Your goal
An exact reproduction of the records is required, with all images left out.

────────

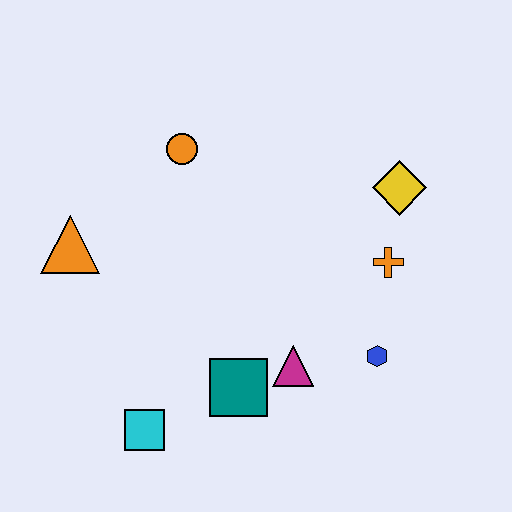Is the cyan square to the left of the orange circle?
Yes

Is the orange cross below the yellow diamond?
Yes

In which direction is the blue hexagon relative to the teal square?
The blue hexagon is to the right of the teal square.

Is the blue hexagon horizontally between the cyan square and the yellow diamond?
Yes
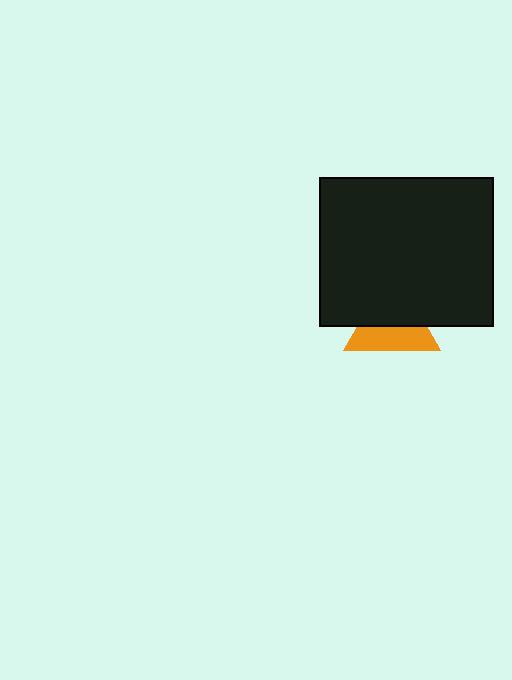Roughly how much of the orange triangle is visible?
About half of it is visible (roughly 48%).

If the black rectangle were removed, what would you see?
You would see the complete orange triangle.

────────

In response
Is the cyan square to the left of the orange circle?
Yes

Is the orange cross below the yellow diamond?
Yes

In which direction is the blue hexagon relative to the teal square?
The blue hexagon is to the right of the teal square.

Is the blue hexagon horizontally between the cyan square and the yellow diamond?
Yes
Roughly how much of the orange triangle is visible?
About half of it is visible (roughly 48%).

If the black rectangle were removed, what would you see?
You would see the complete orange triangle.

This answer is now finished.